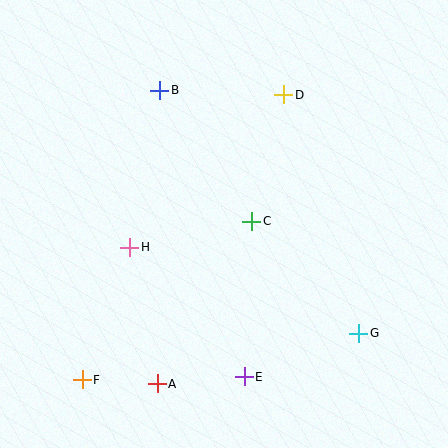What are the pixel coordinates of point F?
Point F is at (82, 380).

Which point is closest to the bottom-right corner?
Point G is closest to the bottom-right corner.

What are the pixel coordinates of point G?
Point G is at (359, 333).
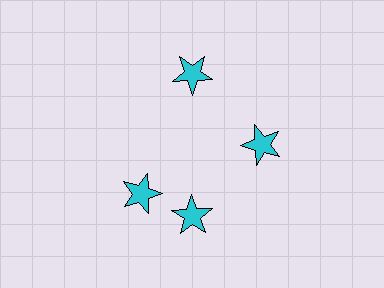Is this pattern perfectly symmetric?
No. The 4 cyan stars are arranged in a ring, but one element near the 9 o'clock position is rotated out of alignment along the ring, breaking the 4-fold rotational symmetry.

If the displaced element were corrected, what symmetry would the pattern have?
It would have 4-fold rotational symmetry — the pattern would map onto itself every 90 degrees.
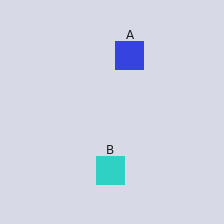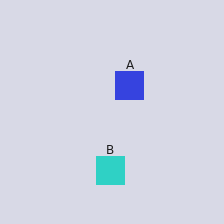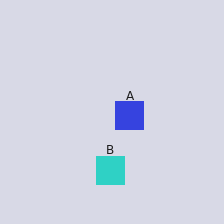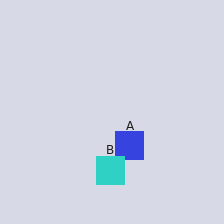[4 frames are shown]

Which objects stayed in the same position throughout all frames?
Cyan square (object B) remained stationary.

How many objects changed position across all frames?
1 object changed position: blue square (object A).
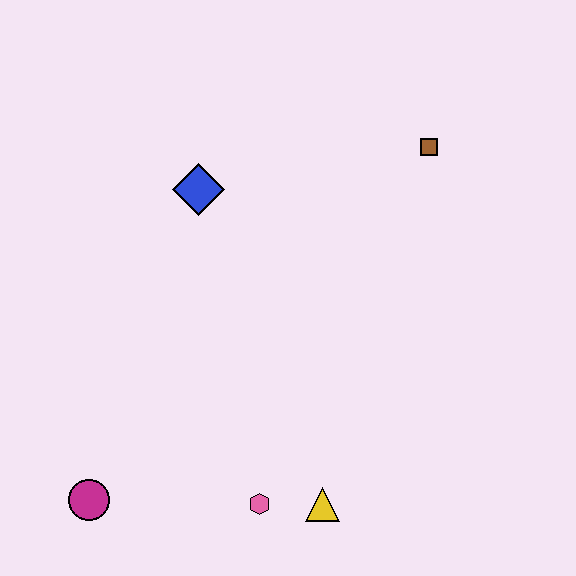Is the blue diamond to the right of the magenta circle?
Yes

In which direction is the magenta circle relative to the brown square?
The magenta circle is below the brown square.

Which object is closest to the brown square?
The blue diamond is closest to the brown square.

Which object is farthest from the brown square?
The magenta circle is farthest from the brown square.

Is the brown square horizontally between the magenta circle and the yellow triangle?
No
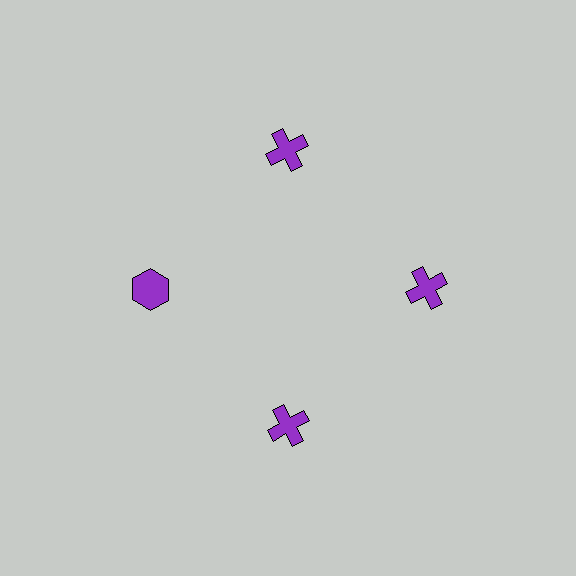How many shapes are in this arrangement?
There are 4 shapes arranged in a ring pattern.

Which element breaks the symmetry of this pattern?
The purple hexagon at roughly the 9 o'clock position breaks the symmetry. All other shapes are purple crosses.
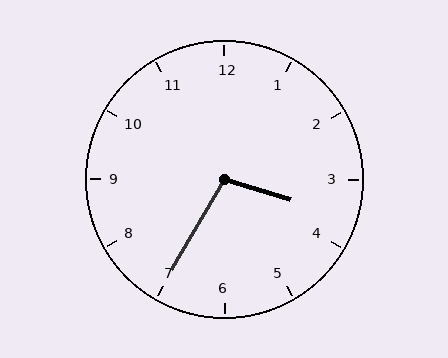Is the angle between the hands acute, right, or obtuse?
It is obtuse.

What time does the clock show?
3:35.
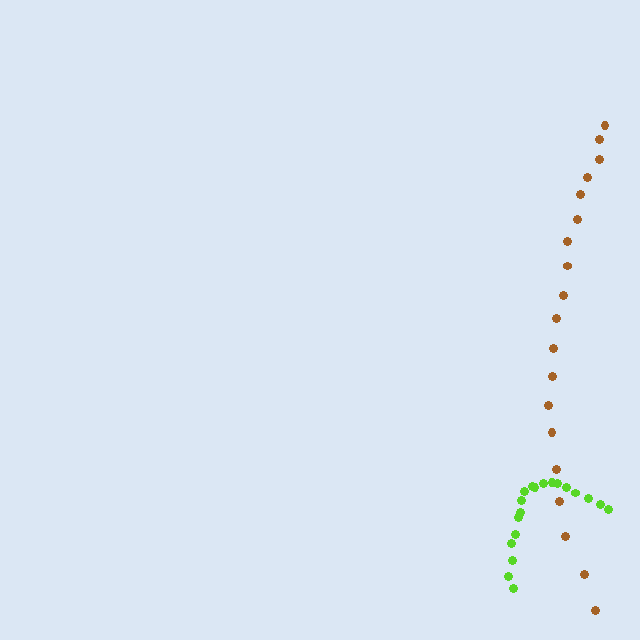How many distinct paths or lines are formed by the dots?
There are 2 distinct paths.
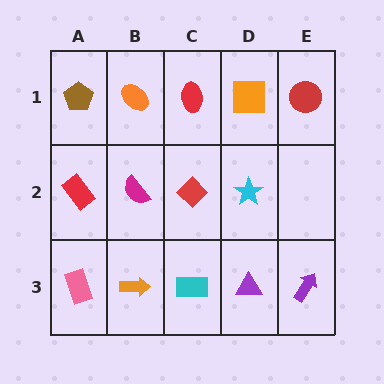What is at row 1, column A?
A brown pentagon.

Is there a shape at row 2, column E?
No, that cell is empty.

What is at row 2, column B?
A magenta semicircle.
---
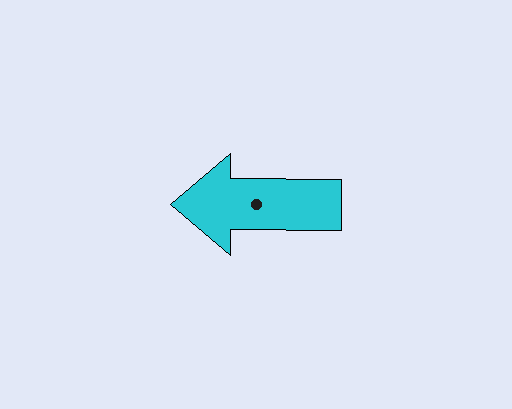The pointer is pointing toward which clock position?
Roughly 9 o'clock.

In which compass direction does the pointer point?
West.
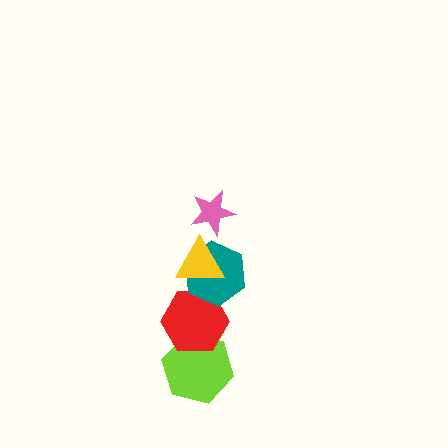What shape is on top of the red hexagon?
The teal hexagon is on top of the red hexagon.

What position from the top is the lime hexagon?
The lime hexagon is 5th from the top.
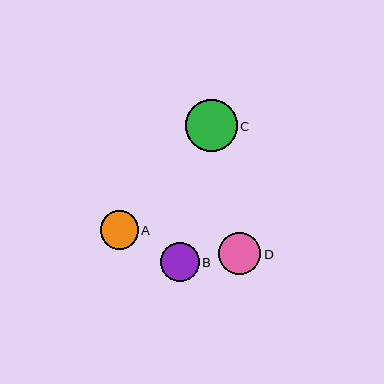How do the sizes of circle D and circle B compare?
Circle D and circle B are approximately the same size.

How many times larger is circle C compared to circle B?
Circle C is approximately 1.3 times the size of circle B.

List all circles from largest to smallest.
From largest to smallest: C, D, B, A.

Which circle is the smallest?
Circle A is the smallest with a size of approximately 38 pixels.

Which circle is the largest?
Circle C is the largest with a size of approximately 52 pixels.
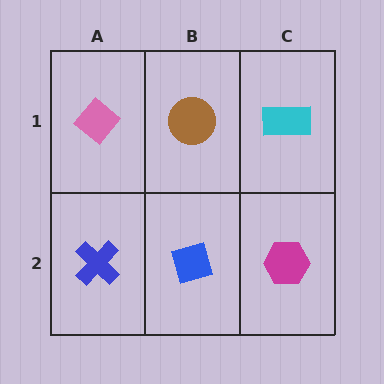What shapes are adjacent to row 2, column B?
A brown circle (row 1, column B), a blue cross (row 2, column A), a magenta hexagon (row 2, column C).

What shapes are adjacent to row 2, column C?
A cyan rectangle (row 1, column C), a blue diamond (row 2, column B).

» **Task directions**:
Write out the lines running from the one that contains "If the displaced" through the one that contains "[4 frames are shown]", ends included, and nothing else. Pictures stay out of the copy.

» **Result of the task**:
If the displaced element were corrected, what symmetry would the pattern have?
It would have 4-fold rotational symmetry — the pattern would map onto itself every 90 degrees.
[4 frames are shown]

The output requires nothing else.